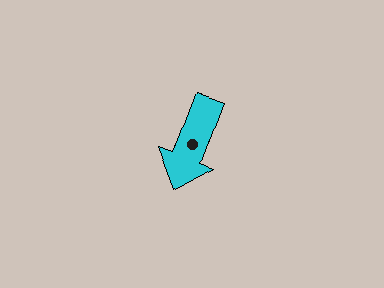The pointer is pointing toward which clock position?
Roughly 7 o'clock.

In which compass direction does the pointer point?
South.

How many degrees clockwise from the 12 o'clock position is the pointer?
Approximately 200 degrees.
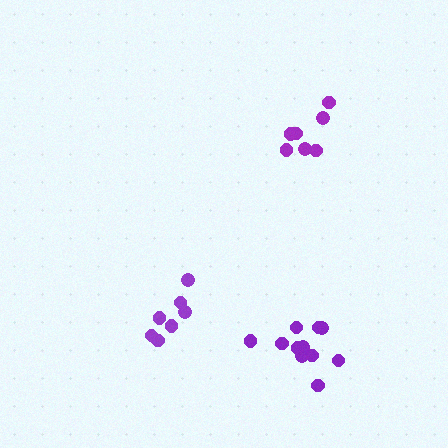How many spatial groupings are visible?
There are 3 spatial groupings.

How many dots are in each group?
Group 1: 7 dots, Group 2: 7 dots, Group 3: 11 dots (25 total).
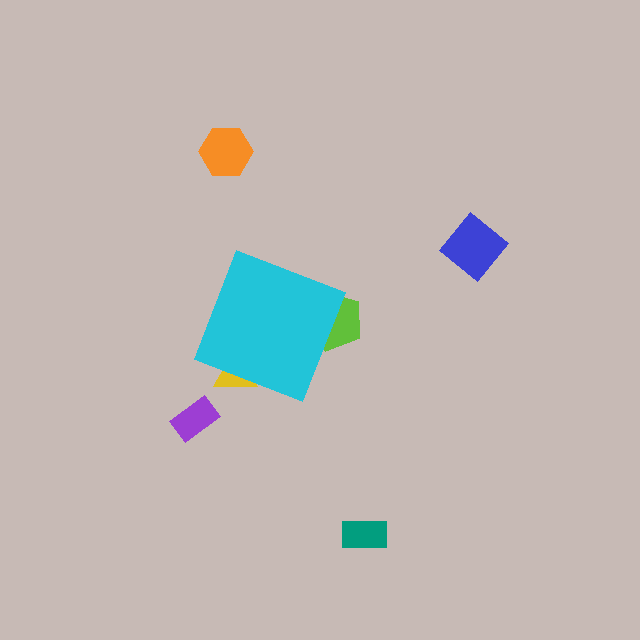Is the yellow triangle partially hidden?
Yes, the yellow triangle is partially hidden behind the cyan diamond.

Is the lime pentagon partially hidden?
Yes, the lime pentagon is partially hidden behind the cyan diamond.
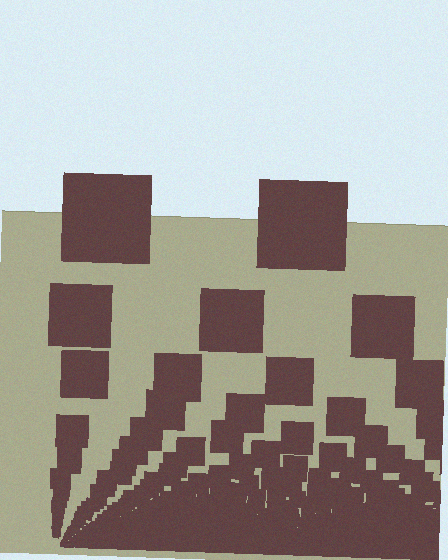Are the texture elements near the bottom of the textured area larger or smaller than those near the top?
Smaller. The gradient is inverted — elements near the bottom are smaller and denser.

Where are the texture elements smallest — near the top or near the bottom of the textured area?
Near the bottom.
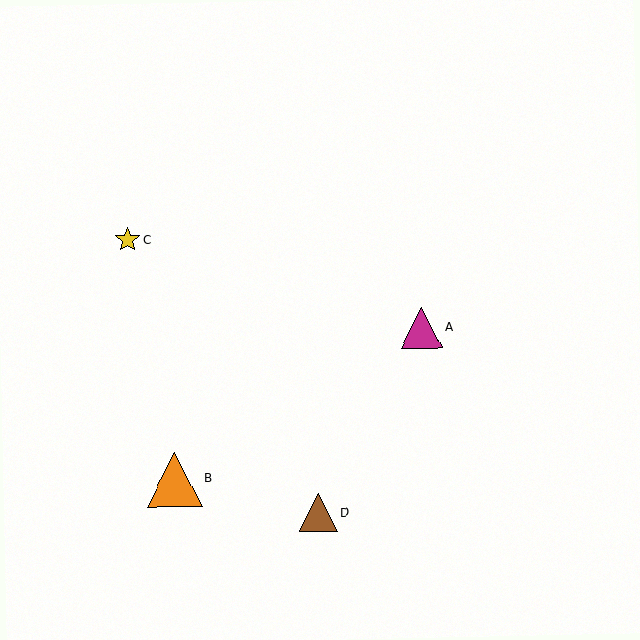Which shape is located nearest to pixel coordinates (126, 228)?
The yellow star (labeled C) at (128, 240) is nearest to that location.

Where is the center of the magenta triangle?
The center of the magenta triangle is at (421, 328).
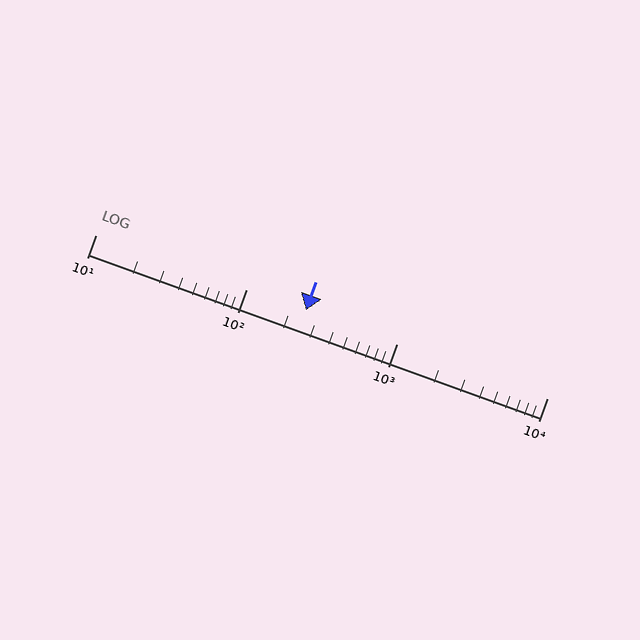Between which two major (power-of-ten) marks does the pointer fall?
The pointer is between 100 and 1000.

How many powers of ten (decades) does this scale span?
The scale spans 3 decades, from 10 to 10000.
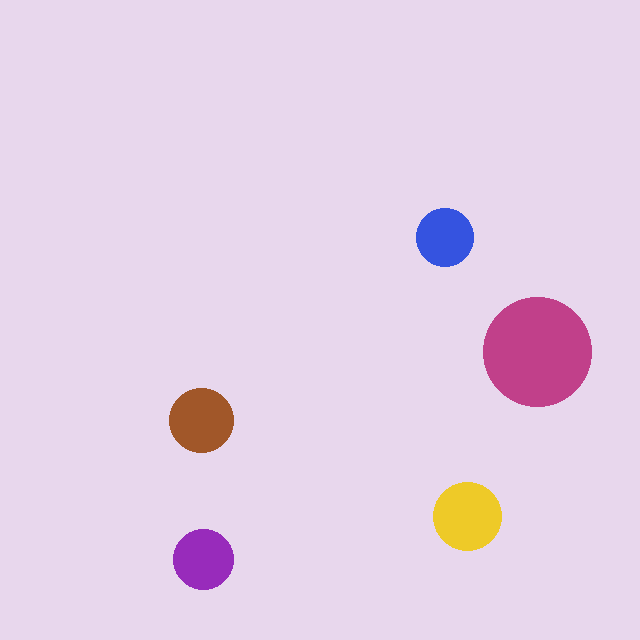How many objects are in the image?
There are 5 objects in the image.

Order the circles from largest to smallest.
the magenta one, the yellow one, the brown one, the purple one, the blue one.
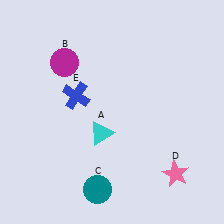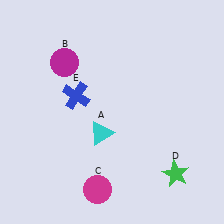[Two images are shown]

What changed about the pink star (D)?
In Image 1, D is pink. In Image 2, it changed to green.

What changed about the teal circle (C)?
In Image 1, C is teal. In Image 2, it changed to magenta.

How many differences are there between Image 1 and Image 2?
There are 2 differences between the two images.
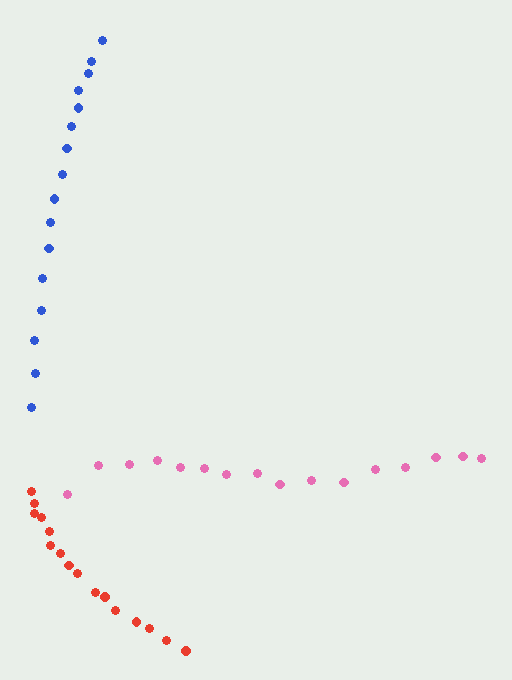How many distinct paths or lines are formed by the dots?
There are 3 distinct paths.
· · · · ·
## [Your objective]
Keep to the stretch from the line containing "Between which two" through the line containing "[Two images are shown]", both ends included, and copy it exactly from the listing above, minus the pictures.

## [The output]
Between which two major (power-of-ten) marks does the pointer fall?
The pointer is between 100 and 1000.

How many powers of ten (decades) does this scale span?
The scale spans 3 decades, from 10 to 10000.
How many objects are in the image?
There are 5 objects in the image.

Order the circles from largest to smallest.
the magenta one, the yellow one, the brown one, the purple one, the blue one.
[Two images are shown]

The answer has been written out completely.